(GOAL OF THE EXERCISE)
Keep the wording of each record exactly the same when you repeat it, and leave out pictures.

---+---

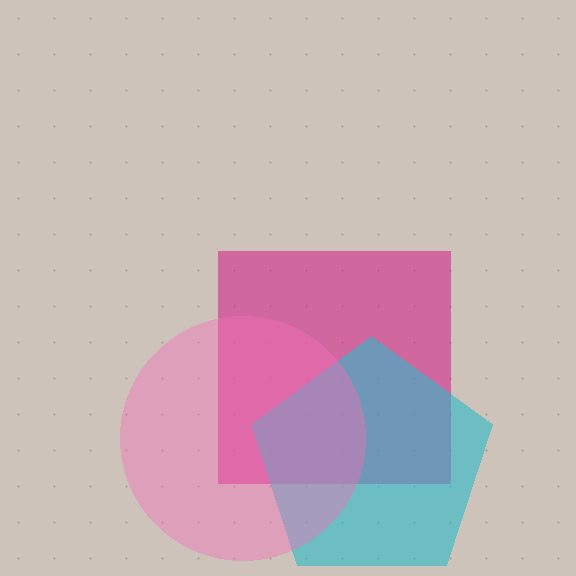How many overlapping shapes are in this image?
There are 3 overlapping shapes in the image.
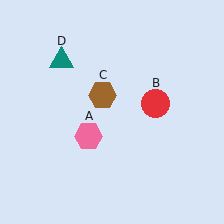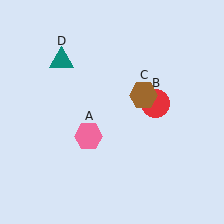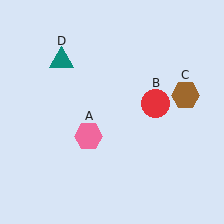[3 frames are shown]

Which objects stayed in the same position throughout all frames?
Pink hexagon (object A) and red circle (object B) and teal triangle (object D) remained stationary.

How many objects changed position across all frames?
1 object changed position: brown hexagon (object C).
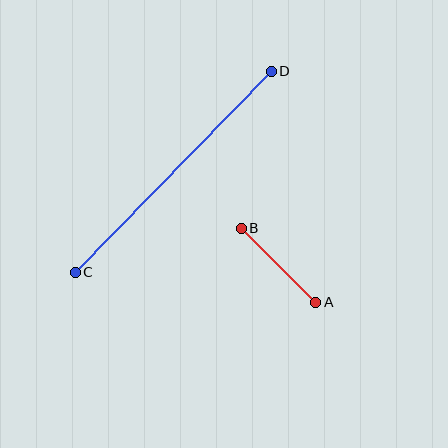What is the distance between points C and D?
The distance is approximately 281 pixels.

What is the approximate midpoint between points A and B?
The midpoint is at approximately (278, 265) pixels.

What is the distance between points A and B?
The distance is approximately 105 pixels.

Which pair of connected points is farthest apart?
Points C and D are farthest apart.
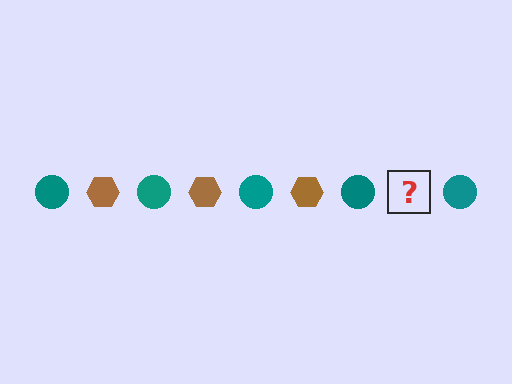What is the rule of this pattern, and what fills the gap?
The rule is that the pattern alternates between teal circle and brown hexagon. The gap should be filled with a brown hexagon.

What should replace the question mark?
The question mark should be replaced with a brown hexagon.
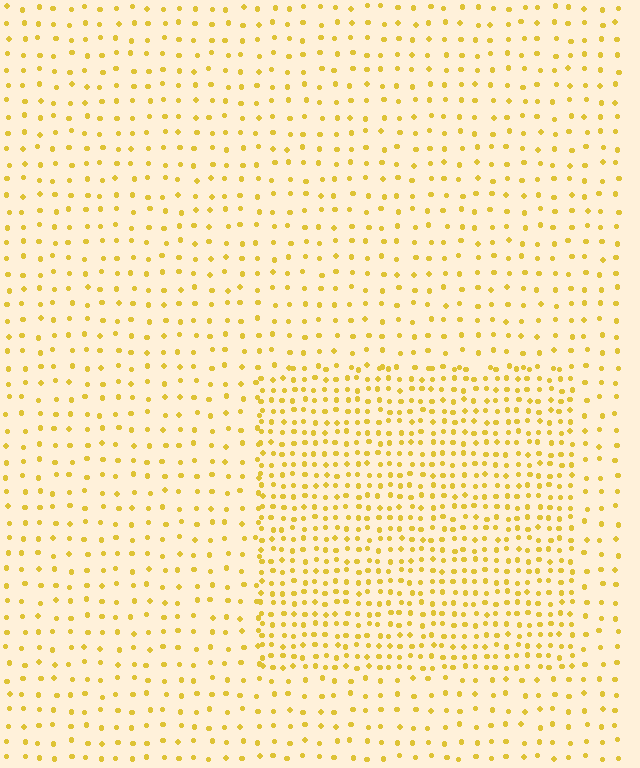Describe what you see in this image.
The image contains small yellow elements arranged at two different densities. A rectangle-shaped region is visible where the elements are more densely packed than the surrounding area.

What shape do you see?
I see a rectangle.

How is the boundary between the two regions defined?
The boundary is defined by a change in element density (approximately 2.1x ratio). All elements are the same color, size, and shape.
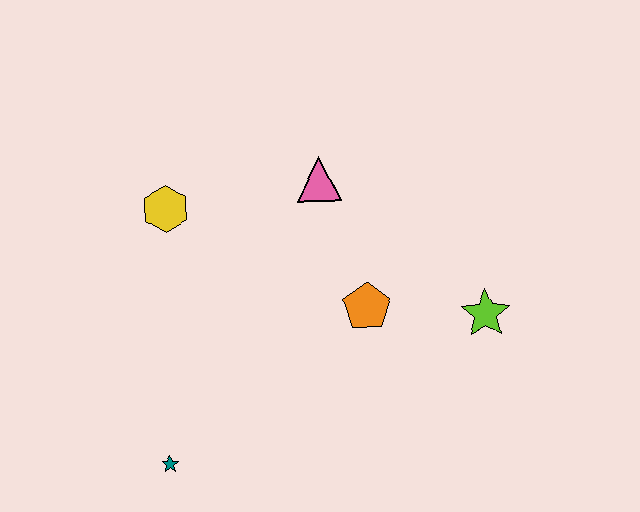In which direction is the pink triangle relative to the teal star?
The pink triangle is above the teal star.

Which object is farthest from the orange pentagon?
The teal star is farthest from the orange pentagon.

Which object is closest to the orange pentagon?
The lime star is closest to the orange pentagon.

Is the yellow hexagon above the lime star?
Yes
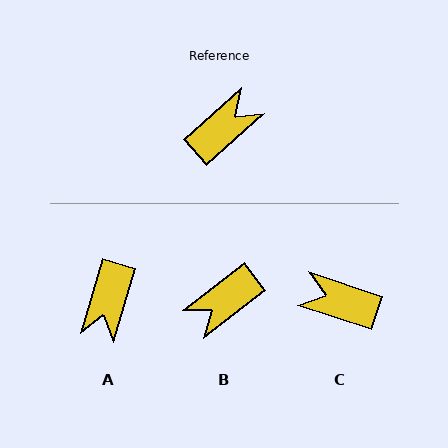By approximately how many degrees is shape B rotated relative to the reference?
Approximately 175 degrees counter-clockwise.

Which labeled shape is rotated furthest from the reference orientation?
B, about 175 degrees away.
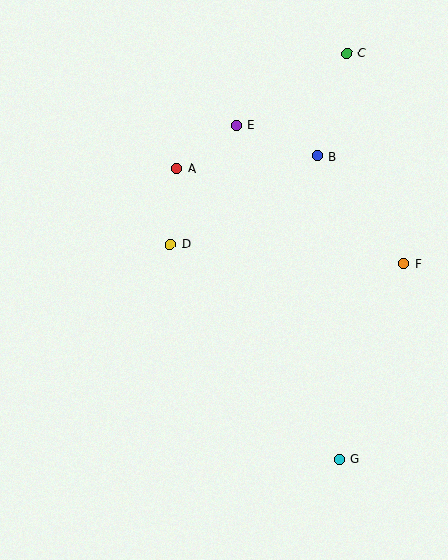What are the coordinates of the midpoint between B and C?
The midpoint between B and C is at (332, 105).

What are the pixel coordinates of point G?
Point G is at (340, 459).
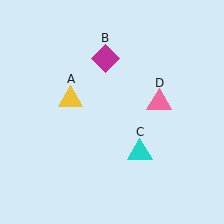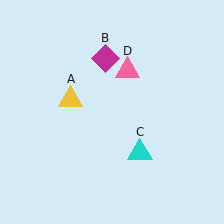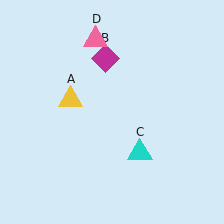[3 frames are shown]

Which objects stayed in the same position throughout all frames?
Yellow triangle (object A) and magenta diamond (object B) and cyan triangle (object C) remained stationary.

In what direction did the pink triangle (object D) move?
The pink triangle (object D) moved up and to the left.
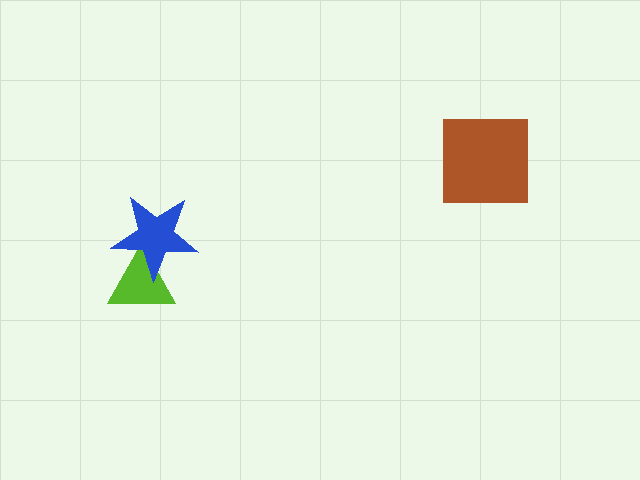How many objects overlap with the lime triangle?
1 object overlaps with the lime triangle.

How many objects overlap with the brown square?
0 objects overlap with the brown square.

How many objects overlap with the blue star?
1 object overlaps with the blue star.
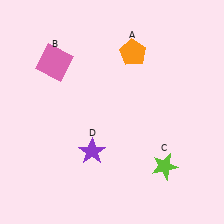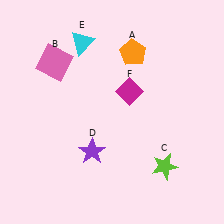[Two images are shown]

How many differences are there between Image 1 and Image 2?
There are 2 differences between the two images.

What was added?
A cyan triangle (E), a magenta diamond (F) were added in Image 2.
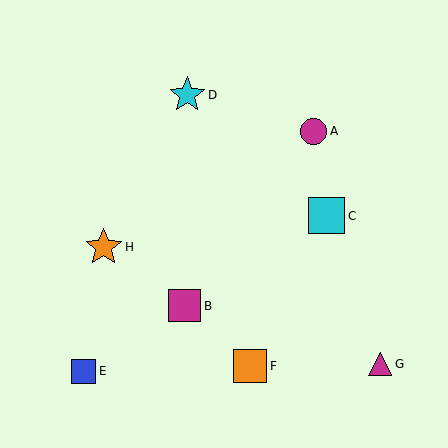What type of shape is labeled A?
Shape A is a magenta circle.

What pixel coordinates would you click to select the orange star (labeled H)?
Click at (104, 247) to select the orange star H.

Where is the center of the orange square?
The center of the orange square is at (250, 366).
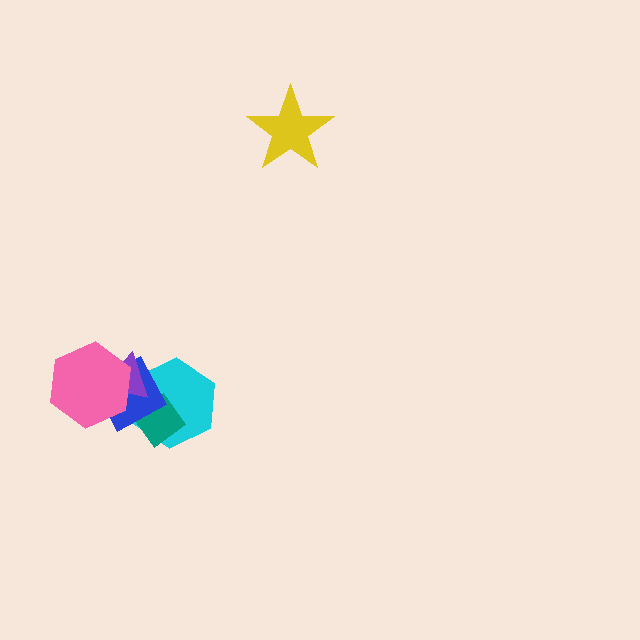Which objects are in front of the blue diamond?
2 objects cover part of the blue diamond: the purple triangle and the pink hexagon.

---+---

(SOLUTION BELOW)
How many overlapping shapes are in this image?
There are 3 overlapping shapes in the image.
[3 frames are shown]

Which objects stayed in the same position throughout all frames?
Pink hexagon (object A) and red circle (object B) and teal triangle (object D) remained stationary.

How many objects changed position across all frames?
1 object changed position: brown hexagon (object C).
What is the distance between points C and D?
The distance is approximately 281 pixels.

What is the approximate midpoint between points A and B?
The midpoint is at approximately (278, 265) pixels.

What is the distance between points A and B?
The distance is approximately 105 pixels.

Which pair of connected points is farthest apart?
Points C and D are farthest apart.
What is the rule of this pattern, and what fills the gap?
The rule is that the pattern alternates between teal circle and brown hexagon. The gap should be filled with a brown hexagon.

What should replace the question mark?
The question mark should be replaced with a brown hexagon.
Describe what you see in this image.
The image contains small yellow elements arranged at two different densities. A rectangle-shaped region is visible where the elements are more densely packed than the surrounding area.

What shape do you see?
I see a rectangle.

How is the boundary between the two regions defined?
The boundary is defined by a change in element density (approximately 2.1x ratio). All elements are the same color, size, and shape.
In which direction is the pink triangle relative to the teal star?
The pink triangle is above the teal star.

Which object is farthest from the orange pentagon?
The teal star is farthest from the orange pentagon.

Which object is closest to the orange pentagon?
The lime star is closest to the orange pentagon.

Is the yellow hexagon above the lime star?
Yes
By approximately how many degrees is shape B rotated relative to the reference?
Approximately 175 degrees counter-clockwise.

Which labeled shape is rotated furthest from the reference orientation?
B, about 175 degrees away.
What are the coordinates of the midpoint between B and C?
The midpoint between B and C is at (332, 105).

What are the pixel coordinates of point G?
Point G is at (340, 459).
[3 frames are shown]

Which objects stayed in the same position throughout all frames?
Yellow triangle (object A) and magenta diamond (object B) and cyan triangle (object C) remained stationary.

In what direction did the pink triangle (object D) move?
The pink triangle (object D) moved up and to the left.
How many objects overlap with the lime triangle?
1 object overlaps with the lime triangle.

How many objects overlap with the brown square?
0 objects overlap with the brown square.

How many objects overlap with the blue star?
1 object overlaps with the blue star.
[Two images are shown]

How many differences are there between Image 1 and Image 2?
There are 2 differences between the two images.

What was added?
A cyan triangle (E), a magenta diamond (F) were added in Image 2.
What type of shape is labeled A?
Shape A is a magenta circle.

What pixel coordinates would you click to select the orange star (labeled H)?
Click at (104, 247) to select the orange star H.

Where is the center of the orange square?
The center of the orange square is at (250, 366).
Which objects are in front of the blue diamond?
2 objects cover part of the blue diamond: the purple triangle and the pink hexagon.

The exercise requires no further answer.